Transcribe all the records exactly and omit any images they hold.

------

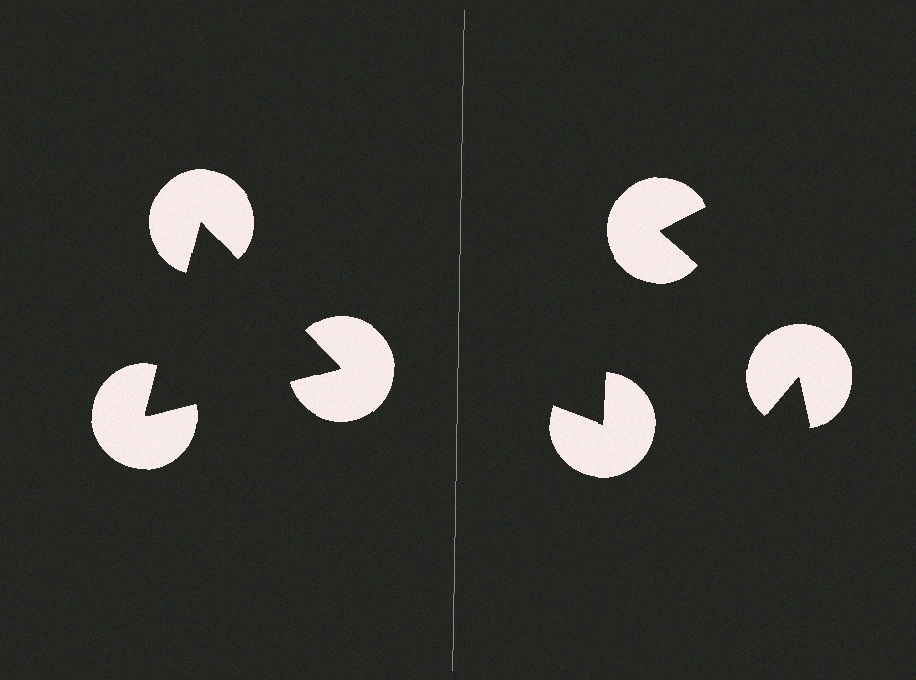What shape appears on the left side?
An illusory triangle.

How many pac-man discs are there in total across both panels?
6 — 3 on each side.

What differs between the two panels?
The pac-man discs are positioned identically on both sides; only the wedge orientations differ. On the left they align to a triangle; on the right they are misaligned.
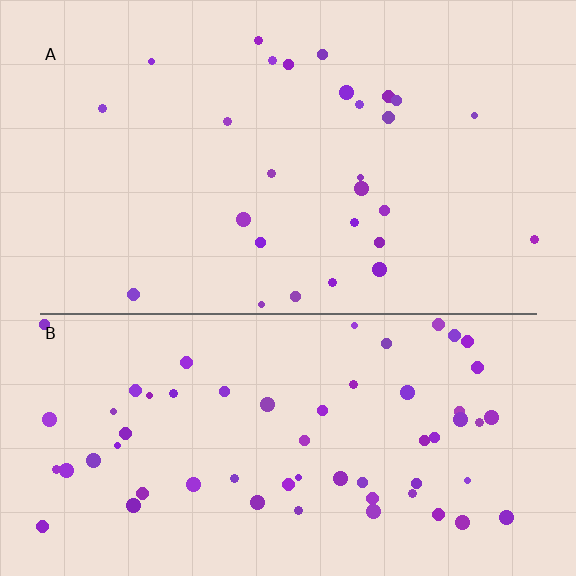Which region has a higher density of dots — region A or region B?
B (the bottom).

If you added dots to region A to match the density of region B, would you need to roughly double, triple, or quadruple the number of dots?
Approximately double.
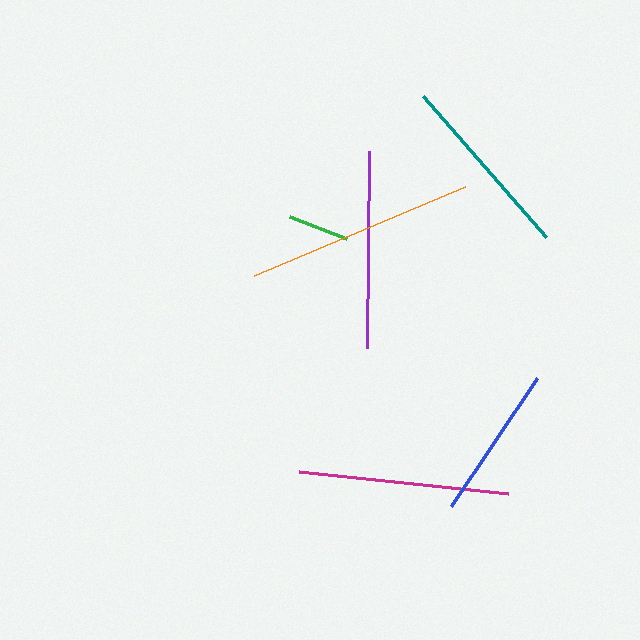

------

▶ **WORKED ANSWER**:
What shape appears on the left side?
An illusory triangle.

How many pac-man discs are there in total across both panels?
6 — 3 on each side.

What differs between the two panels?
The pac-man discs are positioned identically on both sides; only the wedge orientations differ. On the left they align to a triangle; on the right they are misaligned.
Which region has a higher density of dots — region A or region B?
B (the bottom).

If you added dots to region A to match the density of region B, would you need to roughly double, triple, or quadruple the number of dots?
Approximately double.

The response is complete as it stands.